Stated goal: Return exactly, and only, the lines from the one holding "By approximately how" through the one holding "How many objects moved", both included; the pictures stay out.

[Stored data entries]
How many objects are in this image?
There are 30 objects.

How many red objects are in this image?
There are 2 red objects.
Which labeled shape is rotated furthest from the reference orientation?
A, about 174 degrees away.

* * *

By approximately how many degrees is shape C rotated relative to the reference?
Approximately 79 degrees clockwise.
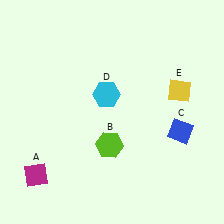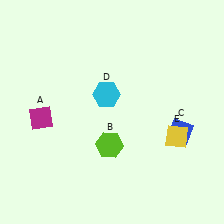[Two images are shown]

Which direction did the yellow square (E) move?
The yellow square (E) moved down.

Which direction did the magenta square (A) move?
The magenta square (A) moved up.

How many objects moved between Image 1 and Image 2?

Response to the exercise:
By approximately how many degrees is shape C rotated relative to the reference?
Approximately 79 degrees clockwise.
[Two images are shown]

Which direction did the yellow square (E) move?
The yellow square (E) moved down.

Which direction did the magenta square (A) move?
The magenta square (A) moved up.

How many objects moved between Image 1 and Image 2?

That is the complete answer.